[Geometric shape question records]
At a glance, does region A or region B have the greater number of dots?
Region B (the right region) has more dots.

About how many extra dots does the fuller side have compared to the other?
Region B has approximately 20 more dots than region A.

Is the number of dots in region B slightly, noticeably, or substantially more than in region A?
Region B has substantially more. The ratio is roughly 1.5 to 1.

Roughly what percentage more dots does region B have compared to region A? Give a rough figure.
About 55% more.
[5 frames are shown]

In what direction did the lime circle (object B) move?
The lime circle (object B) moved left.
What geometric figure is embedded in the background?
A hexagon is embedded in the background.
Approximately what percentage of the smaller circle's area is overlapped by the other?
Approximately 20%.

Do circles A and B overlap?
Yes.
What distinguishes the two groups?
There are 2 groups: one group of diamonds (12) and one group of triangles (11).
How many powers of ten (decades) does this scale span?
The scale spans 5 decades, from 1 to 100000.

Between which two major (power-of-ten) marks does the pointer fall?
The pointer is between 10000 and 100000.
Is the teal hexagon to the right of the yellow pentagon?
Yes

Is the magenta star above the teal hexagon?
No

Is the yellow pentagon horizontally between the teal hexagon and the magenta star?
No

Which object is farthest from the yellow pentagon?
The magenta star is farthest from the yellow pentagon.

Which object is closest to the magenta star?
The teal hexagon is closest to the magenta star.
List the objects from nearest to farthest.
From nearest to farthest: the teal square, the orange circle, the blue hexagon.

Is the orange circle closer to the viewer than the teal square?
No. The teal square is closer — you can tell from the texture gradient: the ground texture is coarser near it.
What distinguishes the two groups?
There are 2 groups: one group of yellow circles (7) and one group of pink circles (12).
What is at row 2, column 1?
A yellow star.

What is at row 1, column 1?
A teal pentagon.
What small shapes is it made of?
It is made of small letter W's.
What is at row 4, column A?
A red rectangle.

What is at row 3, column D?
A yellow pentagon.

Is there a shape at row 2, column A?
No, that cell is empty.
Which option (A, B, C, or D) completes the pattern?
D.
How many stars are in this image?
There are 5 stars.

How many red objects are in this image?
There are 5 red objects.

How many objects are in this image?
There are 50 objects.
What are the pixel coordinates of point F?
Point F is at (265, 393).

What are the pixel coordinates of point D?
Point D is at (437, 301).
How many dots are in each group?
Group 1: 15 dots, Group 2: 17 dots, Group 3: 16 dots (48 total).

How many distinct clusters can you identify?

▶ _Work required_:
Exactly reproduce all of the entries above.

▶ _Task response_:
At a glance, does region A or region B have the greater number of dots?
Region B (the right region) has more dots.

About how many extra dots does the fuller side have compared to the other?
Region B has approximately 20 more dots than region A.

Is the number of dots in region B slightly, noticeably, or substantially more than in region A?
Region B has substantially more. The ratio is roughly 1.5 to 1.

Roughly what percentage more dots does region B have compared to region A? Give a rough figure.
About 55% more.
[5 frames are shown]

In what direction did the lime circle (object B) move?
The lime circle (object B) moved left.
What geometric figure is embedded in the background?
A hexagon is embedded in the background.
Approximately what percentage of the smaller circle's area is overlapped by the other?
Approximately 20%.

Do circles A and B overlap?
Yes.
What distinguishes the two groups?
There are 2 groups: one group of diamonds (12) and one group of triangles (11).
How many powers of ten (decades) does this scale span?
The scale spans 5 decades, from 1 to 100000.

Between which two major (power-of-ten) marks does the pointer fall?
The pointer is between 10000 and 100000.
Is the teal hexagon to the right of the yellow pentagon?
Yes

Is the magenta star above the teal hexagon?
No

Is the yellow pentagon horizontally between the teal hexagon and the magenta star?
No

Which object is farthest from the yellow pentagon?
The magenta star is farthest from the yellow pentagon.

Which object is closest to the magenta star?
The teal hexagon is closest to the magenta star.
List the objects from nearest to farthest.
From nearest to farthest: the teal square, the orange circle, the blue hexagon.

Is the orange circle closer to the viewer than the teal square?
No. The teal square is closer — you can tell from the texture gradient: the ground texture is coarser near it.
What distinguishes the two groups?
There are 2 groups: one group of yellow circles (7) and one group of pink circles (12).
What is at row 2, column 1?
A yellow star.

What is at row 1, column 1?
A teal pentagon.
What small shapes is it made of?
It is made of small letter W's.
What is at row 4, column A?
A red rectangle.

What is at row 3, column D?
A yellow pentagon.

Is there a shape at row 2, column A?
No, that cell is empty.
Which option (A, B, C, or D) completes the pattern?
D.
How many stars are in this image?
There are 5 stars.

How many red objects are in this image?
There are 5 red objects.

How many objects are in this image?
There are 50 objects.
What are the pixel coordinates of point F?
Point F is at (265, 393).

What are the pixel coordinates of point D?
Point D is at (437, 301).
How many dots are in each group?
Group 1: 15 dots, Group 2: 17 dots, Group 3: 16 dots (48 total).

How many distinct clusters can you identify?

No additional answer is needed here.